## GIVEN DATA
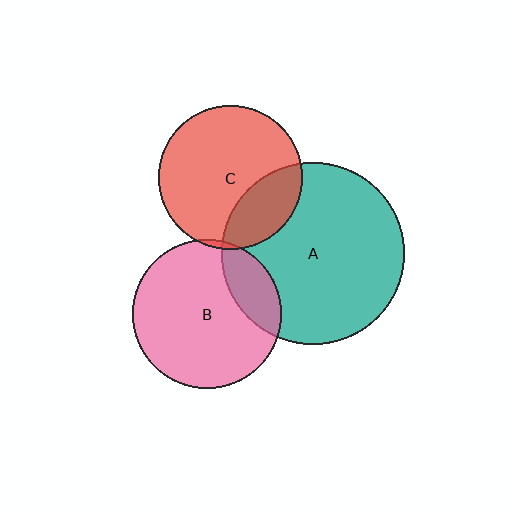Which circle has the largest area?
Circle A (teal).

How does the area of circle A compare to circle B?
Approximately 1.5 times.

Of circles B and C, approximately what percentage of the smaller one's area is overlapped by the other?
Approximately 5%.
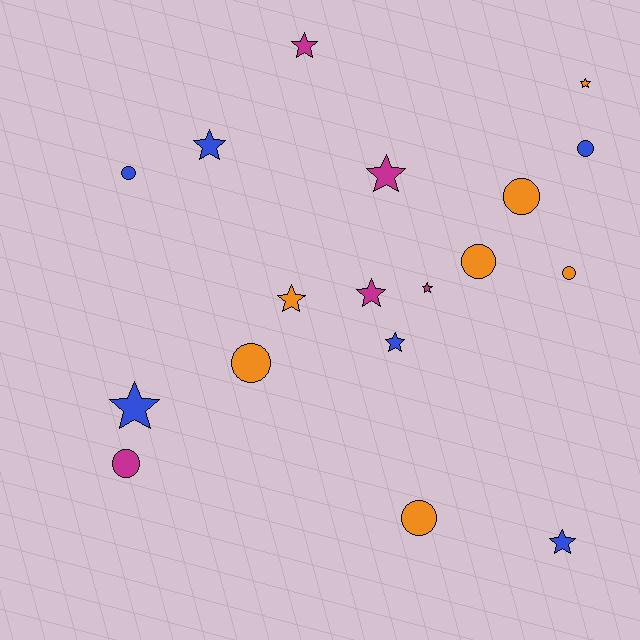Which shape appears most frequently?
Star, with 10 objects.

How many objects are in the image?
There are 18 objects.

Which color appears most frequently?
Orange, with 7 objects.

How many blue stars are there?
There are 4 blue stars.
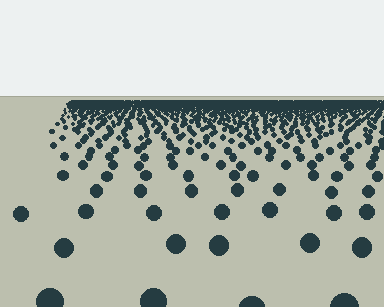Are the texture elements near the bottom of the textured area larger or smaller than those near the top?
Larger. Near the bottom, elements are closer to the viewer and appear at a bigger on-screen size.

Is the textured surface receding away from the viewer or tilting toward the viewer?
The surface is receding away from the viewer. Texture elements get smaller and denser toward the top.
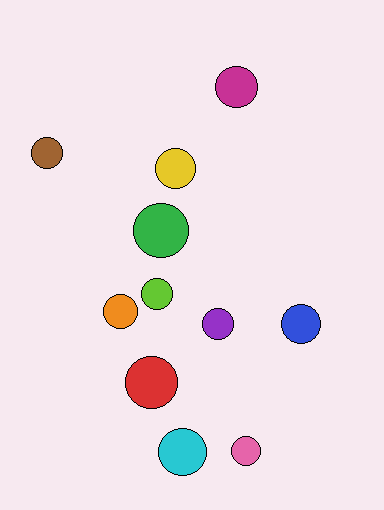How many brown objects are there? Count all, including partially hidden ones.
There is 1 brown object.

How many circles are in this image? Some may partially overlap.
There are 11 circles.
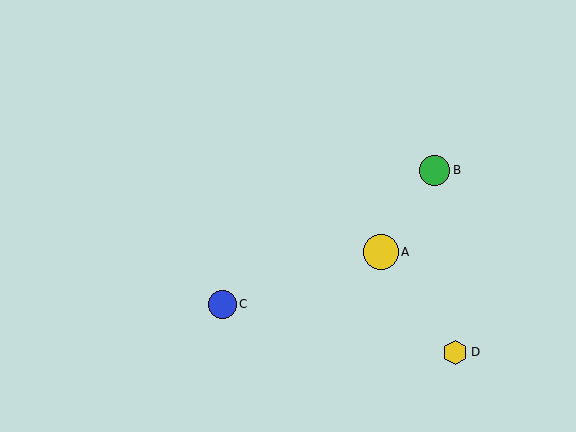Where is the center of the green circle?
The center of the green circle is at (435, 170).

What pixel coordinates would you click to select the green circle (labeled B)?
Click at (435, 170) to select the green circle B.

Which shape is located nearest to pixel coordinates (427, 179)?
The green circle (labeled B) at (435, 170) is nearest to that location.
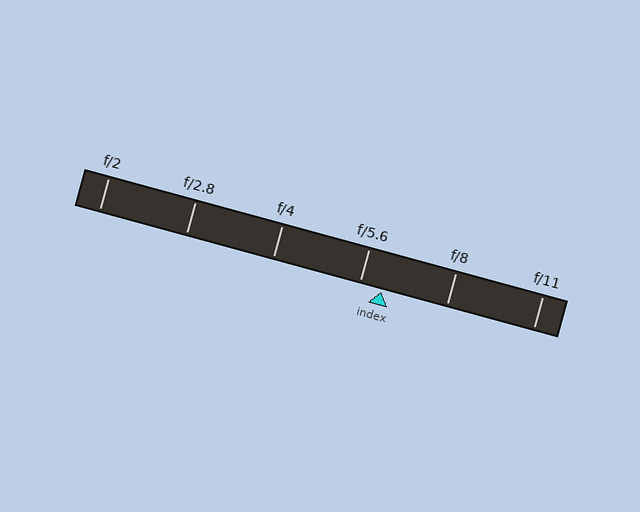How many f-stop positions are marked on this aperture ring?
There are 6 f-stop positions marked.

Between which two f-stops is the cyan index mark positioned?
The index mark is between f/5.6 and f/8.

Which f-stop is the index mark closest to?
The index mark is closest to f/5.6.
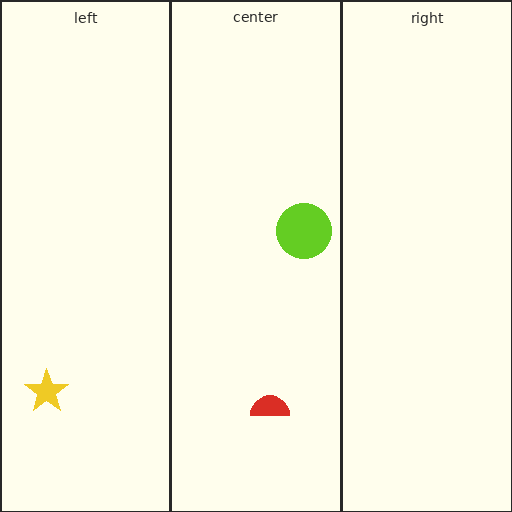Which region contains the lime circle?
The center region.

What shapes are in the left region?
The yellow star.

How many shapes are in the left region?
1.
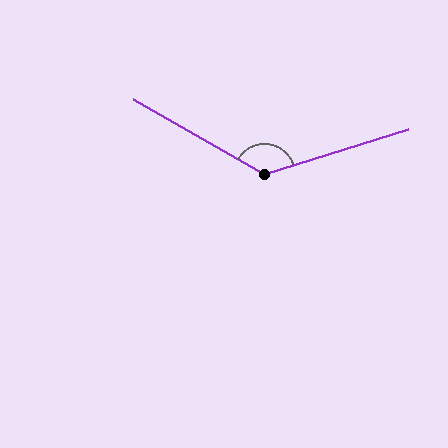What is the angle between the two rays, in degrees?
Approximately 133 degrees.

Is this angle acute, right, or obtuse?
It is obtuse.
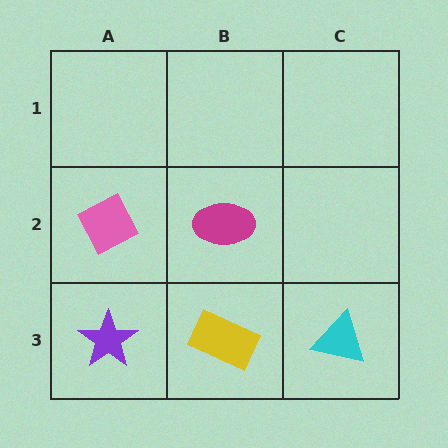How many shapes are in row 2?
2 shapes.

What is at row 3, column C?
A cyan triangle.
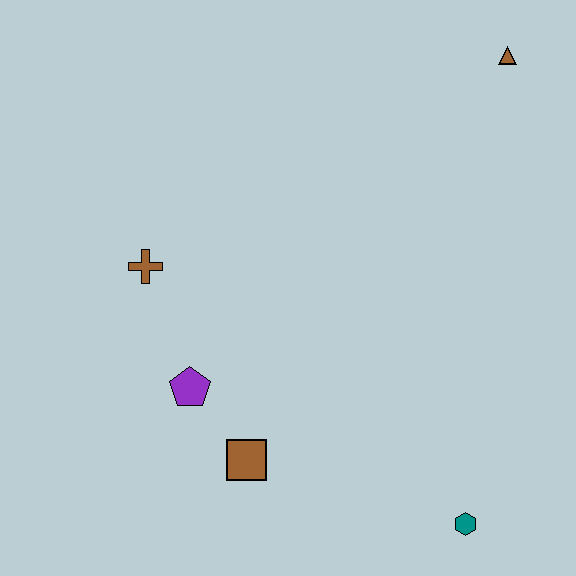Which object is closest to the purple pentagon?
The brown square is closest to the purple pentagon.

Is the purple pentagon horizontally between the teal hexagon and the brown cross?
Yes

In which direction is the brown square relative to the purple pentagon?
The brown square is below the purple pentagon.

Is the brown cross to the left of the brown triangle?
Yes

## PROBLEM DETAILS
Repeat the material above word for word and skip every image in it.

## THE SOLUTION
Which circle has the largest area?
Circle A (teal).

How does the area of circle A compare to circle B?
Approximately 1.5 times.

Of circles B and C, approximately what percentage of the smaller one's area is overlapped by the other?
Approximately 5%.
Which shape appears most frequently?
Star, with 10 objects.

How many objects are in the image?
There are 18 objects.

Which color appears most frequently?
Orange, with 7 objects.

How many blue stars are there?
There are 4 blue stars.
Are the texture elements near the bottom of the textured area larger or smaller than those near the top?
Larger. Near the bottom, elements are closer to the viewer and appear at a bigger on-screen size.

Is the textured surface receding away from the viewer or tilting toward the viewer?
The surface is receding away from the viewer. Texture elements get smaller and denser toward the top.
How many brown objects are there? Count all, including partially hidden ones.
There is 1 brown object.

How many circles are in this image? Some may partially overlap.
There are 11 circles.
Where is the center of the green circle?
The center of the green circle is at (435, 170).

What pixel coordinates would you click to select the green circle (labeled B)?
Click at (435, 170) to select the green circle B.

Which shape is located nearest to pixel coordinates (427, 179)?
The green circle (labeled B) at (435, 170) is nearest to that location.
How many f-stop positions are marked on this aperture ring?
There are 6 f-stop positions marked.

Between which two f-stops is the cyan index mark positioned?
The index mark is between f/5.6 and f/8.

Which f-stop is the index mark closest to?
The index mark is closest to f/5.6.
Which region contains the lime circle?
The center region.

What shapes are in the left region?
The yellow star.

How many shapes are in the left region?
1.
What is the angle between the two rays, in degrees?
Approximately 133 degrees.

Is this angle acute, right, or obtuse?
It is obtuse.
How many shapes are in row 2?
2 shapes.

What is at row 3, column C?
A cyan triangle.
Which object is closest to the purple pentagon?
The brown square is closest to the purple pentagon.

Is the purple pentagon horizontally between the teal hexagon and the brown cross?
Yes

In which direction is the brown square relative to the purple pentagon?
The brown square is below the purple pentagon.

Is the brown cross to the left of the brown triangle?
Yes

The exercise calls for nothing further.